» **Given records**:
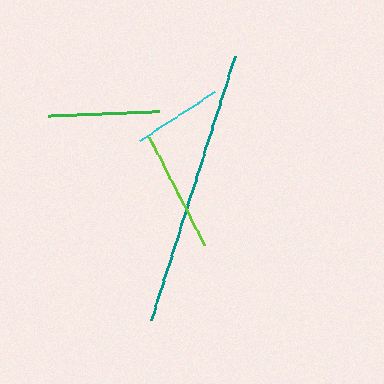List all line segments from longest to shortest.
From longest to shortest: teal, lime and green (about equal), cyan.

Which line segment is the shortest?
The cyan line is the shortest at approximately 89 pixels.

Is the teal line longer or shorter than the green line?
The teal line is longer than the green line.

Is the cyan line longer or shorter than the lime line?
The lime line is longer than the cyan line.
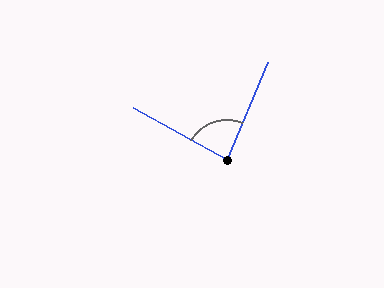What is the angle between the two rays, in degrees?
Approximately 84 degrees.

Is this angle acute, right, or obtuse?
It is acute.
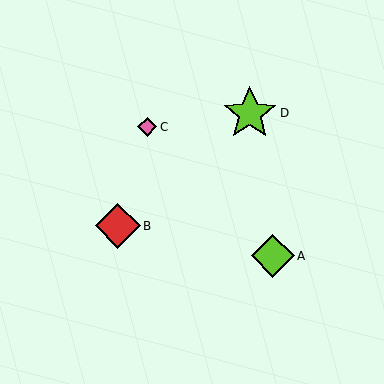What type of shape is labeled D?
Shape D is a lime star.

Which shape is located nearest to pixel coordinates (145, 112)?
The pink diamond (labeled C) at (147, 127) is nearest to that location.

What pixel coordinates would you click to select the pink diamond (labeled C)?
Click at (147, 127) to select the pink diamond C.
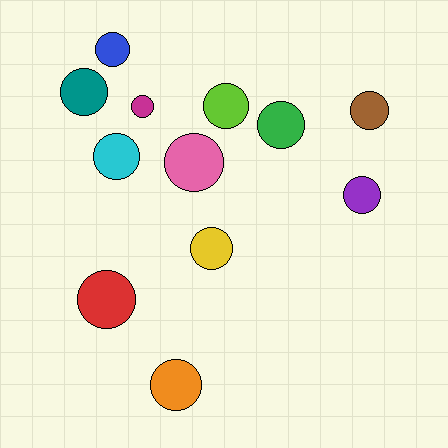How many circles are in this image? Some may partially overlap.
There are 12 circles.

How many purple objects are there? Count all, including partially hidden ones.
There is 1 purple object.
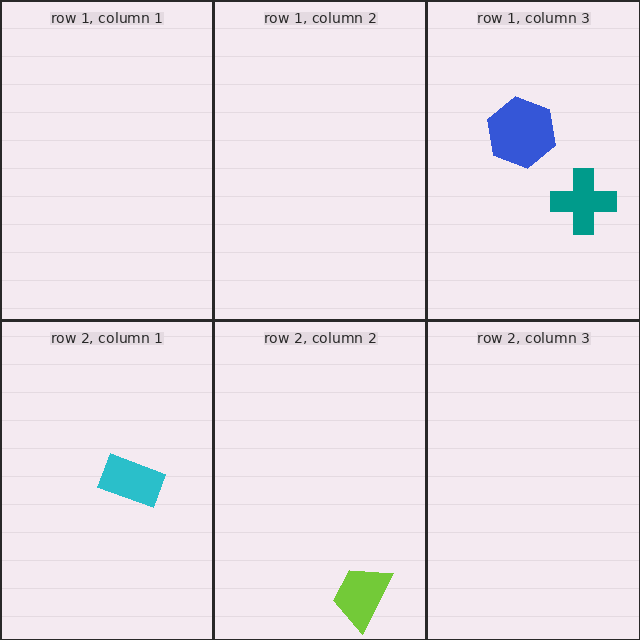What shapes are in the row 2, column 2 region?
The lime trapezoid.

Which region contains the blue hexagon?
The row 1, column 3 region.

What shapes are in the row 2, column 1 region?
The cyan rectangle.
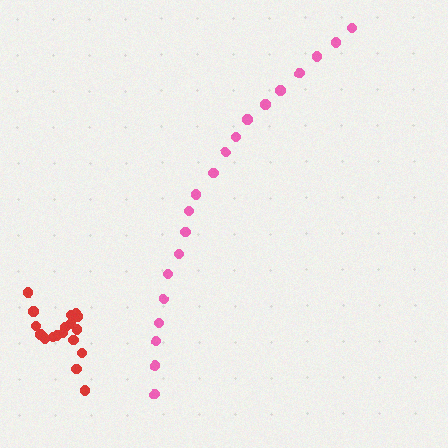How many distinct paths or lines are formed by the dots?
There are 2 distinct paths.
...
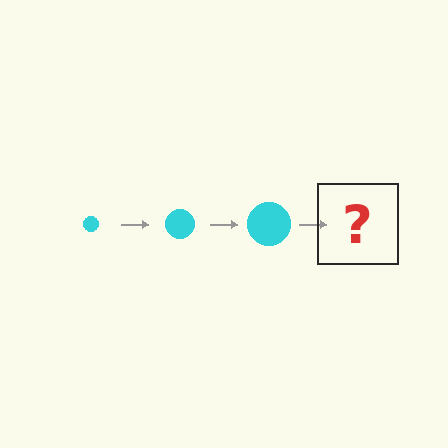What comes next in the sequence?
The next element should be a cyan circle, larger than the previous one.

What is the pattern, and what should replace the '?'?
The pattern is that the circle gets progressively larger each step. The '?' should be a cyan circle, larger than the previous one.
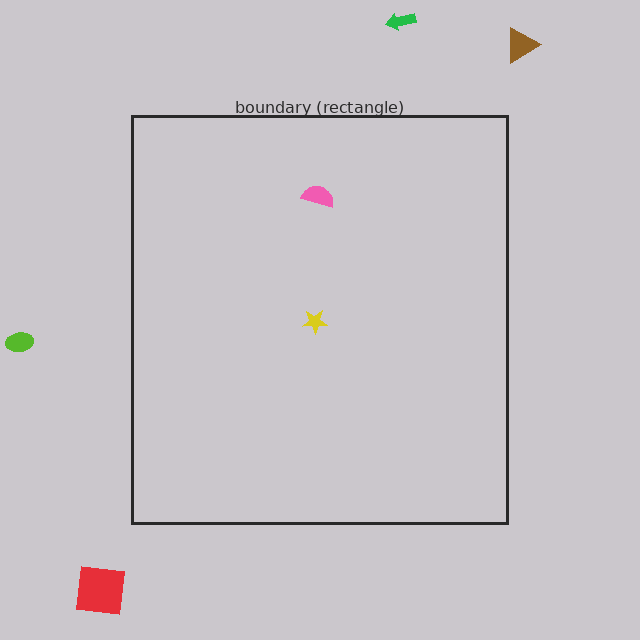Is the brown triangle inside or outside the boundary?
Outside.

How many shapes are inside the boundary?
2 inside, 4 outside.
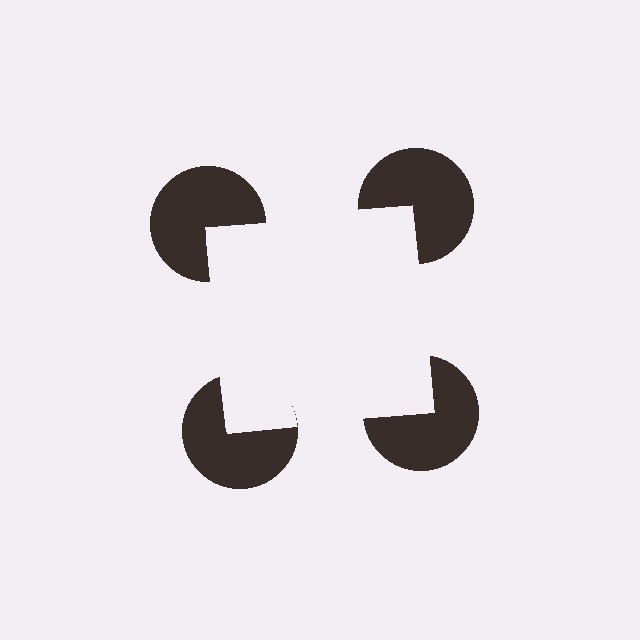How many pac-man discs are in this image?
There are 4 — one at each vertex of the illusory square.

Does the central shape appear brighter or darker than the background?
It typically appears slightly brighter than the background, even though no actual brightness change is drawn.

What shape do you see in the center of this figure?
==
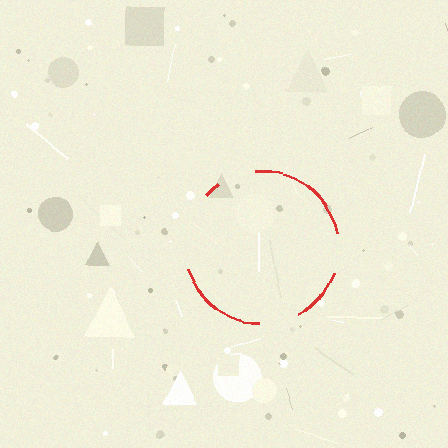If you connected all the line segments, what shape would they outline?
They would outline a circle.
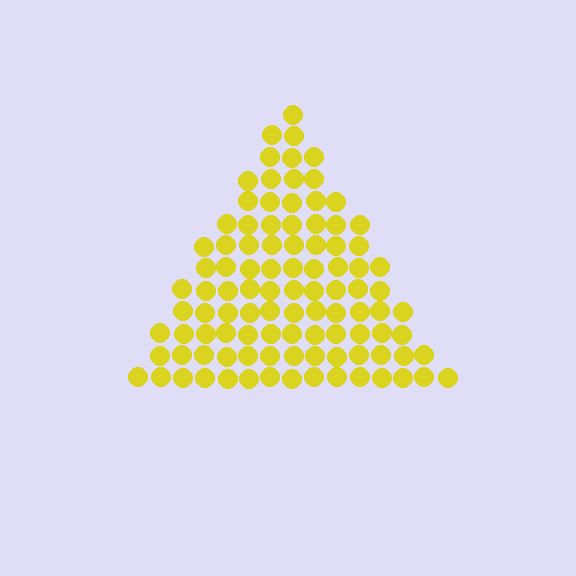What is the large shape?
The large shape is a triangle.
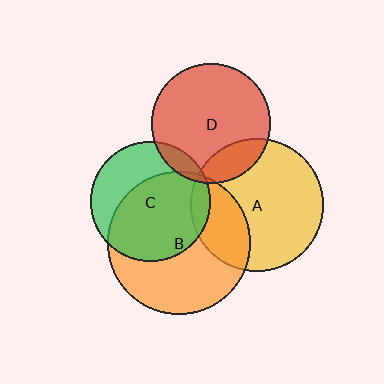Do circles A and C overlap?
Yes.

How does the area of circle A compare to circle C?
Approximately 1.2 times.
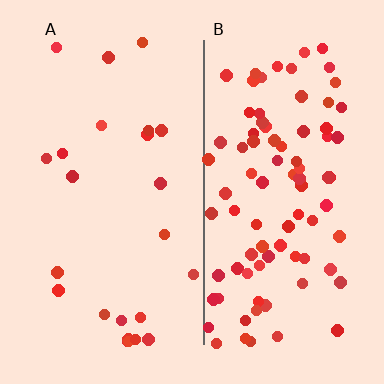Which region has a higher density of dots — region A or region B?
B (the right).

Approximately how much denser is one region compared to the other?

» **Task prompt**:
Only the lines between the one with "How many pac-man discs are in this image?" and the one with "What shape do", those two included, get copied from the material above. Keep it exact and free of pictures.

» **Response to this exercise**:
How many pac-man discs are in this image?
There are 4 — one at each vertex of the illusory square.

Does the central shape appear brighter or darker than the background?
It typically appears slightly brighter than the background, even though no actual brightness change is drawn.

What shape do you see in the center of this figure?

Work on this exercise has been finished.